Set problem: Type out the data exactly as given. Skip any image.
----------------------------------------
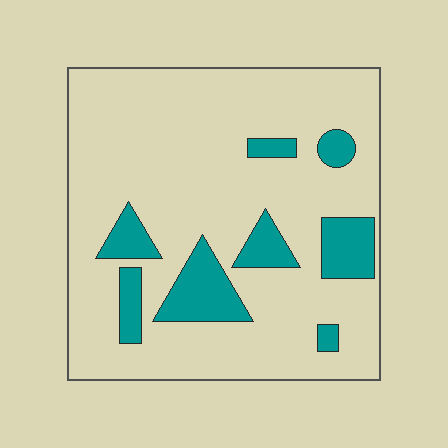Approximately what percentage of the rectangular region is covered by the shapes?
Approximately 15%.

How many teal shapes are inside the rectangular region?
8.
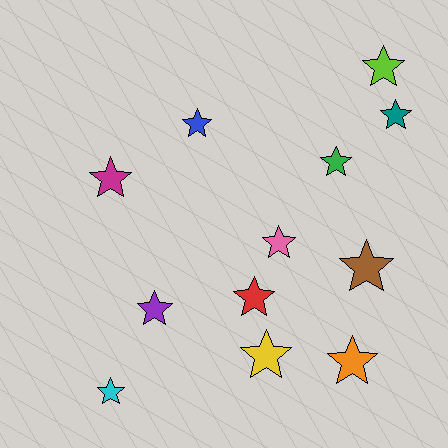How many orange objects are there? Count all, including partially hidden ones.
There is 1 orange object.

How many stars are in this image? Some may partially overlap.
There are 12 stars.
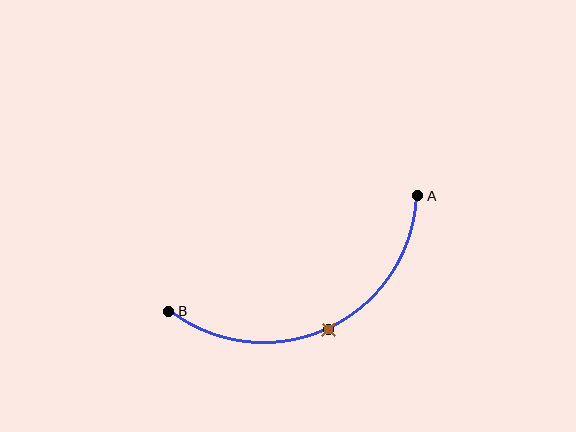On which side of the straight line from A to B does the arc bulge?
The arc bulges below the straight line connecting A and B.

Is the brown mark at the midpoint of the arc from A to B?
Yes. The brown mark lies on the arc at equal arc-length from both A and B — it is the arc midpoint.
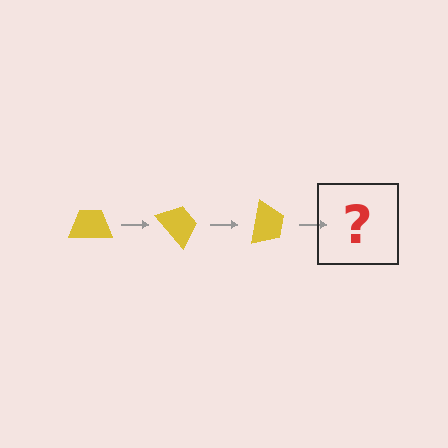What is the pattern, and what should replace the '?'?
The pattern is that the trapezoid rotates 50 degrees clockwise each step. The '?' should be a yellow trapezoid rotated 150 degrees clockwise.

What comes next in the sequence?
The next element should be a yellow trapezoid rotated 150 degrees clockwise.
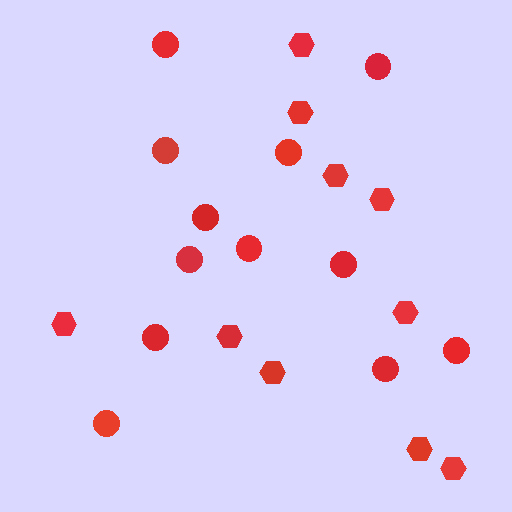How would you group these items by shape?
There are 2 groups: one group of hexagons (10) and one group of circles (12).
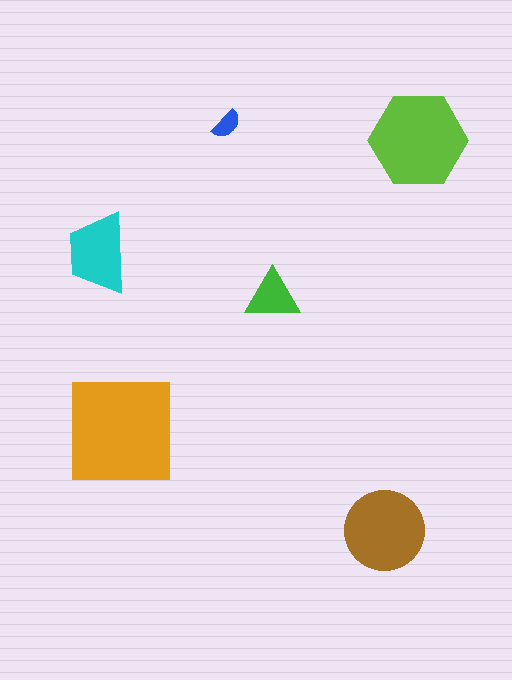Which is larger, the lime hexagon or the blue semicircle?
The lime hexagon.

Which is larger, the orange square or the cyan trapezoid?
The orange square.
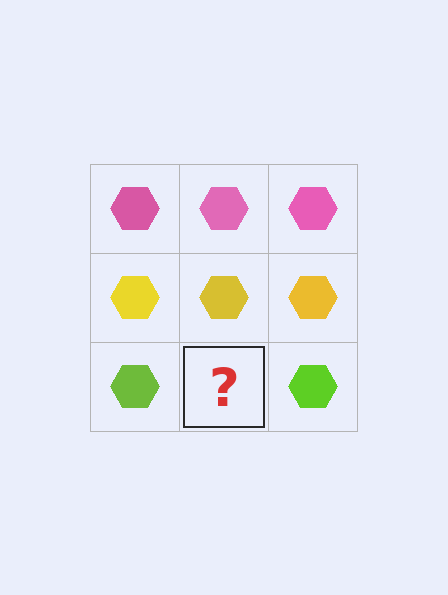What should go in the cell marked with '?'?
The missing cell should contain a lime hexagon.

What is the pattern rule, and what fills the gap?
The rule is that each row has a consistent color. The gap should be filled with a lime hexagon.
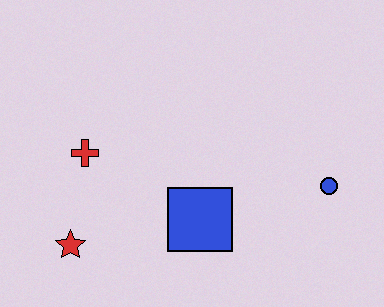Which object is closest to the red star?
The red cross is closest to the red star.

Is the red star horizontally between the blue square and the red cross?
No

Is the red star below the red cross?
Yes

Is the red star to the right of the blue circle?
No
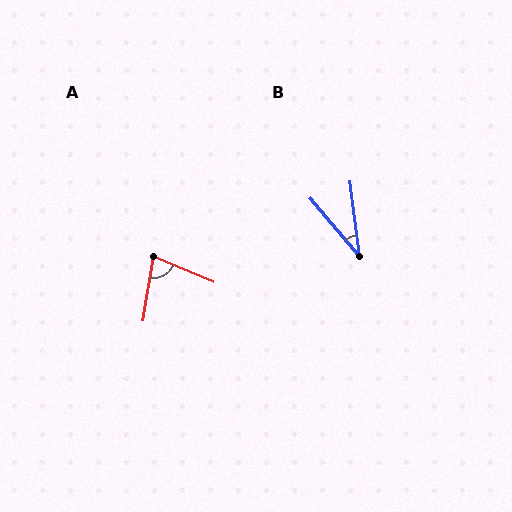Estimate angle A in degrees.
Approximately 76 degrees.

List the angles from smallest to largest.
B (33°), A (76°).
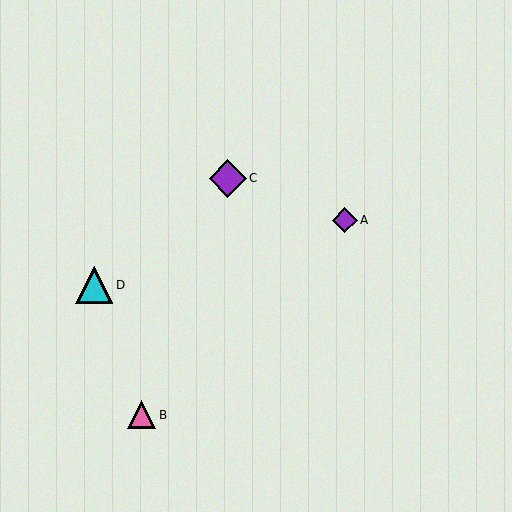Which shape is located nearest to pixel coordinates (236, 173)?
The purple diamond (labeled C) at (228, 178) is nearest to that location.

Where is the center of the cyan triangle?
The center of the cyan triangle is at (94, 285).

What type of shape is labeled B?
Shape B is a pink triangle.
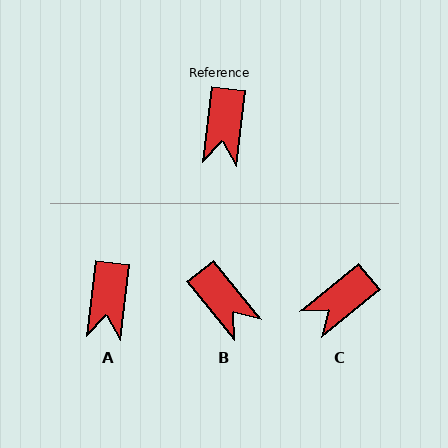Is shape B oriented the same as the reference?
No, it is off by about 46 degrees.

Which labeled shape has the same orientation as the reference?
A.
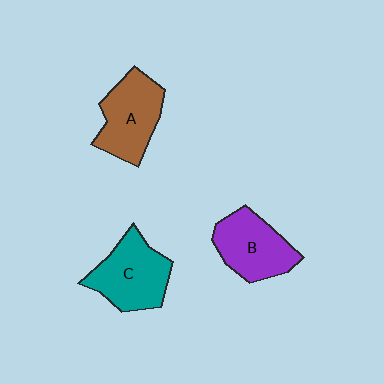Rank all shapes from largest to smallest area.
From largest to smallest: C (teal), A (brown), B (purple).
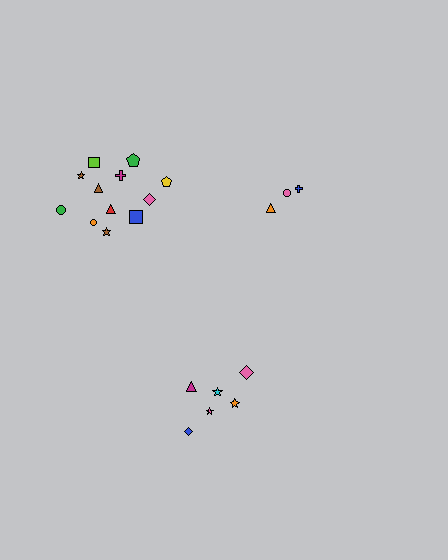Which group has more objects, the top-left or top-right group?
The top-left group.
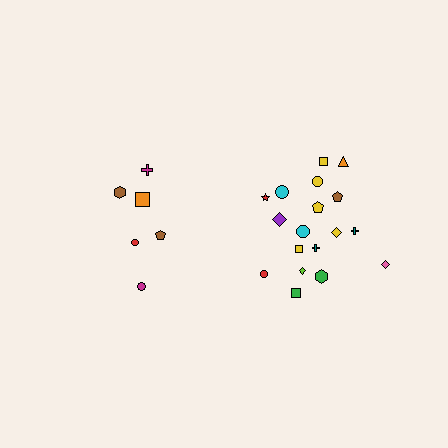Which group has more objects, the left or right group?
The right group.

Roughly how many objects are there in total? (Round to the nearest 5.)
Roughly 25 objects in total.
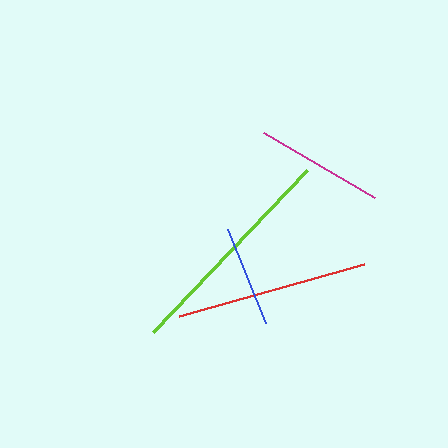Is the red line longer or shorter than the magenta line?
The red line is longer than the magenta line.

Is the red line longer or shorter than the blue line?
The red line is longer than the blue line.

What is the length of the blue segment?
The blue segment is approximately 101 pixels long.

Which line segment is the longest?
The lime line is the longest at approximately 224 pixels.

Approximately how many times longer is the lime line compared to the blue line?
The lime line is approximately 2.2 times the length of the blue line.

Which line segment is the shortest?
The blue line is the shortest at approximately 101 pixels.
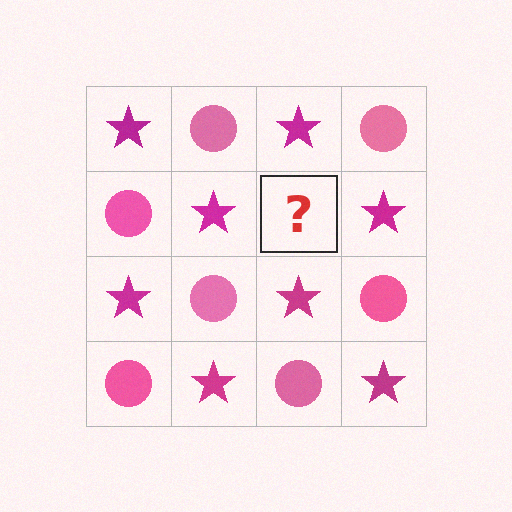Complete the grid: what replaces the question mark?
The question mark should be replaced with a pink circle.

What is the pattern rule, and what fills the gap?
The rule is that it alternates magenta star and pink circle in a checkerboard pattern. The gap should be filled with a pink circle.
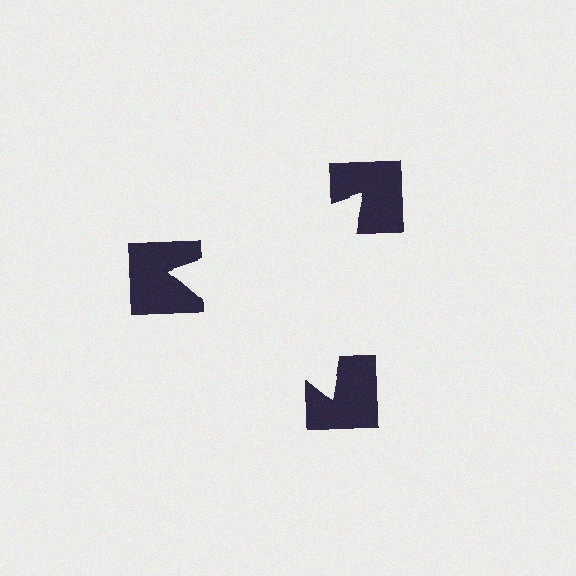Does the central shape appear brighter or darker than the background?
It typically appears slightly brighter than the background, even though no actual brightness change is drawn.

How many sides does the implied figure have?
3 sides.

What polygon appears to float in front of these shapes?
An illusory triangle — its edges are inferred from the aligned wedge cuts in the notched squares, not physically drawn.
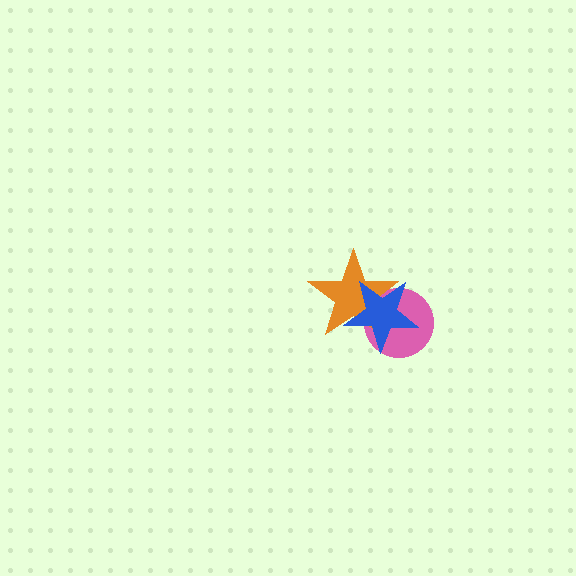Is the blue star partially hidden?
No, no other shape covers it.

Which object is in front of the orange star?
The blue star is in front of the orange star.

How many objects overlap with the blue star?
2 objects overlap with the blue star.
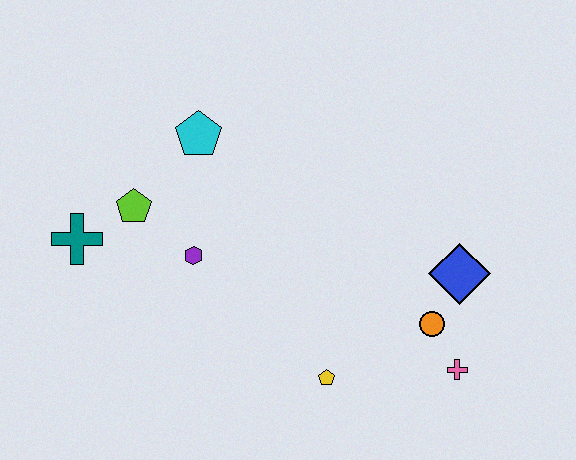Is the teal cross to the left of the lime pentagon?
Yes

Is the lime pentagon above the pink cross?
Yes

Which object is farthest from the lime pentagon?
The pink cross is farthest from the lime pentagon.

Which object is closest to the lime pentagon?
The teal cross is closest to the lime pentagon.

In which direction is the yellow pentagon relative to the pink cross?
The yellow pentagon is to the left of the pink cross.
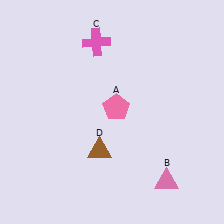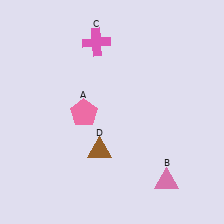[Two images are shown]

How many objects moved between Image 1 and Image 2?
1 object moved between the two images.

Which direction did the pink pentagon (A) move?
The pink pentagon (A) moved left.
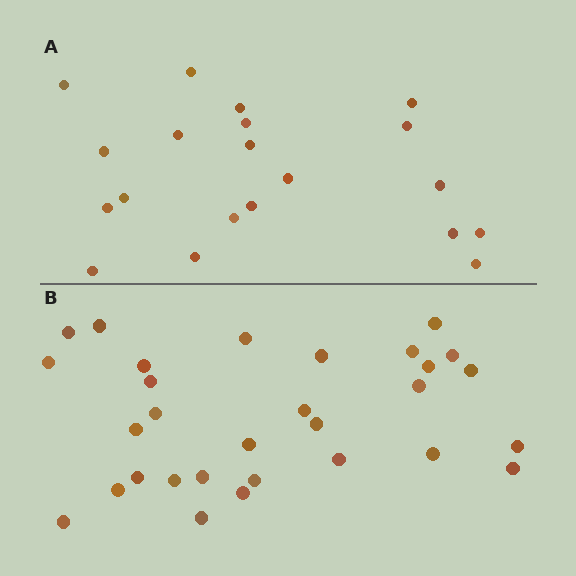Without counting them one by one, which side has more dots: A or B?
Region B (the bottom region) has more dots.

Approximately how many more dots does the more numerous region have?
Region B has roughly 10 or so more dots than region A.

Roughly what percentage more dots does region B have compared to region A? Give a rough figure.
About 50% more.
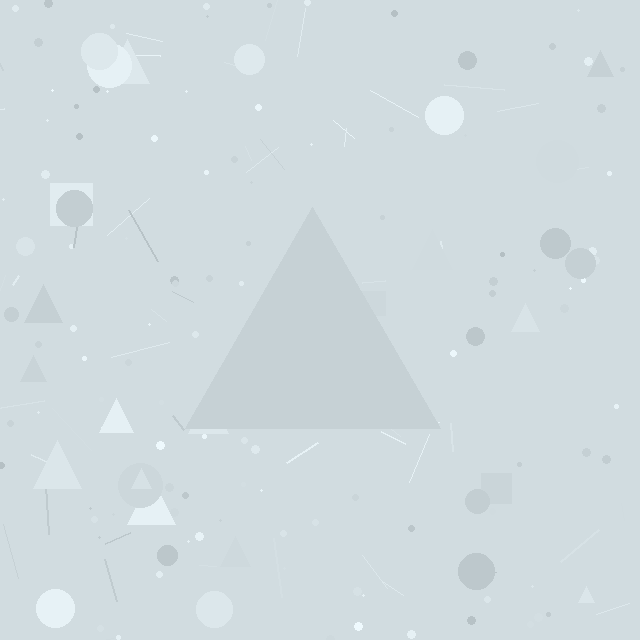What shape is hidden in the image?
A triangle is hidden in the image.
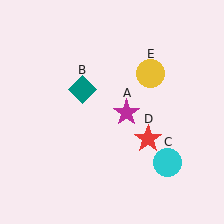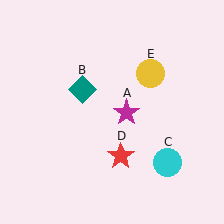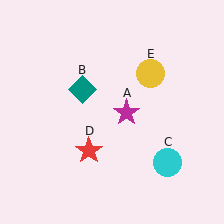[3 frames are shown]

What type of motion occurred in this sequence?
The red star (object D) rotated clockwise around the center of the scene.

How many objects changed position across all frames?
1 object changed position: red star (object D).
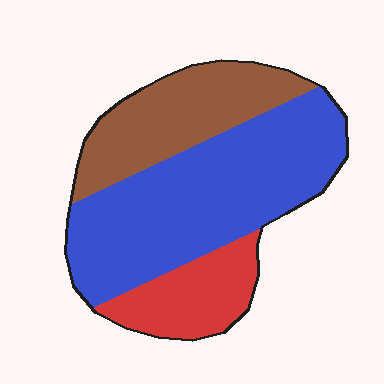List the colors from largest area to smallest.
From largest to smallest: blue, brown, red.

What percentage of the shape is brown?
Brown covers roughly 30% of the shape.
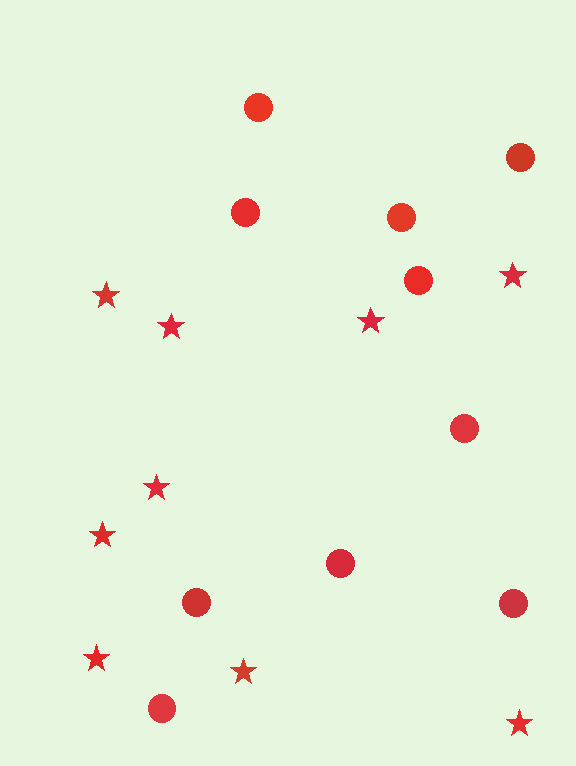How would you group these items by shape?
There are 2 groups: one group of stars (9) and one group of circles (10).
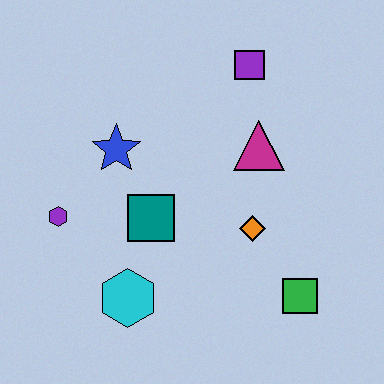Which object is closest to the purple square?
The magenta triangle is closest to the purple square.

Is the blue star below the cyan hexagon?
No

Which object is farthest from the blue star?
The green square is farthest from the blue star.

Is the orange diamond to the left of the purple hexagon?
No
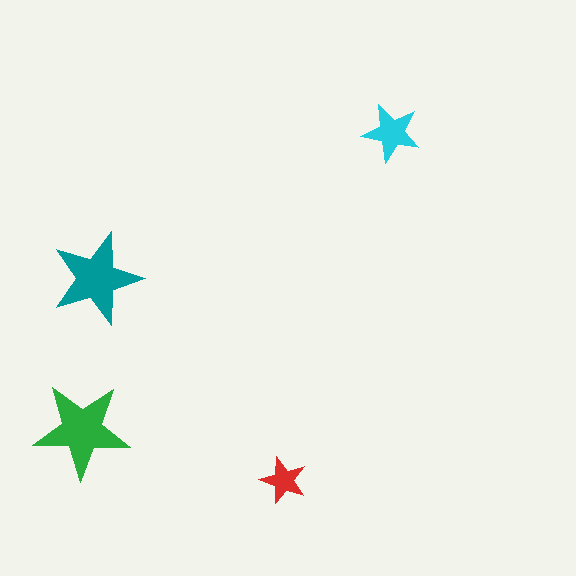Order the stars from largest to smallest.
the green one, the teal one, the cyan one, the red one.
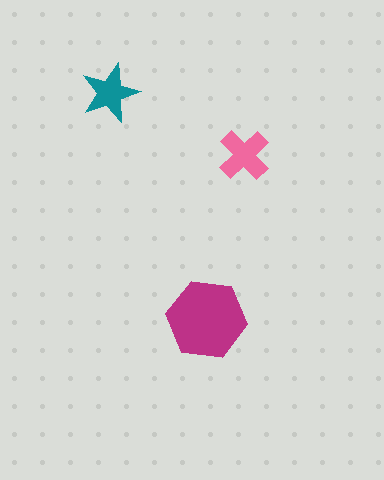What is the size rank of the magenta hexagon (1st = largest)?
1st.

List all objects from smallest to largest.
The teal star, the pink cross, the magenta hexagon.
----------------------------------------
Result of the task:
Approximately what percentage of the rectangular region is covered by the shapes?
Approximately 15%.

How many teal shapes are inside the rectangular region?
8.
How many orange objects are there? Count all, including partially hidden ones.
There is 1 orange object.

How many stars are in this image? Some may partially overlap.
There are 12 stars.
On which side of the straight line from A to B does the arc bulge?
The arc bulges below the straight line connecting A and B.

Is the brown mark at the midpoint of the arc from A to B?
Yes. The brown mark lies on the arc at equal arc-length from both A and B — it is the arc midpoint.
What is the pattern, and what should replace the '?'?
The pattern is that the trapezoid rotates 50 degrees clockwise each step. The '?' should be a yellow trapezoid rotated 150 degrees clockwise.

What comes next in the sequence?
The next element should be a yellow trapezoid rotated 150 degrees clockwise.
How would you group these items by shape?
There are 2 groups: one group of hexagons (10) and one group of circles (12).
Which is larger, the lime hexagon or the blue semicircle?
The lime hexagon.

Which is larger, the orange square or the cyan trapezoid?
The orange square.
What should go in the cell marked with '?'?
The missing cell should contain a lime hexagon.

What is the pattern rule, and what fills the gap?
The rule is that each row has a consistent color. The gap should be filled with a lime hexagon.
Which object is closest to the red star?
The red cross is closest to the red star.

Is the red star horizontally between the blue square and the red cross?
No

Is the red star below the red cross?
Yes

Is the red star to the right of the blue circle?
No
Estimate angle A in degrees.
Approximately 76 degrees.

List the angles from smallest to largest.
B (33°), A (76°).
Which shape is located nearest to pixel coordinates (236, 173)?
The purple diamond (labeled C) at (228, 178) is nearest to that location.

Where is the center of the cyan triangle?
The center of the cyan triangle is at (94, 285).

What type of shape is labeled B?
Shape B is a pink triangle.
Is shape B oriented the same as the reference?
No, it is off by about 46 degrees.

Which labeled shape has the same orientation as the reference?
A.
Rank all shapes from largest to smallest area.
From largest to smallest: C (teal), A (brown), B (purple).
Which group has more objects, the top-left or top-right group?
The top-left group.
Which group has more objects, the left or right group?
The right group.

Roughly how many objects are there in total? (Round to the nearest 5.)
Roughly 25 objects in total.
Is the red line longer or shorter than the magenta line?
The red line is longer than the magenta line.

Is the red line longer or shorter than the blue line?
The red line is longer than the blue line.

What is the length of the blue segment?
The blue segment is approximately 101 pixels long.

Which line segment is the longest?
The lime line is the longest at approximately 224 pixels.

Approximately how many times longer is the lime line compared to the blue line?
The lime line is approximately 2.2 times the length of the blue line.

Which line segment is the shortest?
The blue line is the shortest at approximately 101 pixels.
Complete the grid: what replaces the question mark?
The question mark should be replaced with a pink circle.

What is the pattern rule, and what fills the gap?
The rule is that it alternates magenta star and pink circle in a checkerboard pattern. The gap should be filled with a pink circle.
Does the central shape appear brighter or darker than the background?
It typically appears slightly brighter than the background, even though no actual brightness change is drawn.

How many sides does the implied figure have?
3 sides.

What polygon appears to float in front of these shapes?
An illusory triangle — its edges are inferred from the aligned wedge cuts in the notched squares, not physically drawn.
Is the blue star partially hidden?
No, no other shape covers it.

Which object is in front of the orange star?
The blue star is in front of the orange star.

How many objects overlap with the blue star?
2 objects overlap with the blue star.
Is the teal cross to the left of the lime pentagon?
Yes

Is the lime pentagon above the pink cross?
Yes

Which object is farthest from the lime pentagon?
The pink cross is farthest from the lime pentagon.

Which object is closest to the lime pentagon?
The teal cross is closest to the lime pentagon.

In which direction is the yellow pentagon relative to the pink cross?
The yellow pentagon is to the left of the pink cross.
[Two images are shown]

How many objects moved between Image 1 and Image 2?
1 object moved between the two images.

Which direction did the pink pentagon (A) move?
The pink pentagon (A) moved left.
Without counting them one by one, which side has more dots: A or B?
Region B (the bottom region) has more dots.

Approximately how many more dots does the more numerous region have?
Region B has roughly 10 or so more dots than region A.

Roughly what percentage more dots does region B have compared to region A? Give a rough figure.
About 50% more.
What shape is hidden in the image?
A triangle is hidden in the image.
[3 frames are shown]

What type of motion occurred in this sequence?
The red star (object D) rotated clockwise around the center of the scene.

How many objects changed position across all frames?
1 object changed position: red star (object D).
List the colors from largest area to smallest.
From largest to smallest: blue, brown, red.

What percentage of the shape is brown?
Brown covers roughly 30% of the shape.
How would you group these items by shape?
There are 2 groups: one group of stars (9) and one group of circles (10).
Which object is closest to the purple square?
The magenta triangle is closest to the purple square.

Is the blue star below the cyan hexagon?
No

Which object is farthest from the blue star?
The green square is farthest from the blue star.

Is the orange diamond to the left of the purple hexagon?
No
Order the stars from largest to smallest.
the green one, the teal one, the cyan one, the red one.
What is the size rank of the magenta hexagon (1st = largest)?
1st.

List all objects from smallest to largest.
The teal star, the pink cross, the magenta hexagon.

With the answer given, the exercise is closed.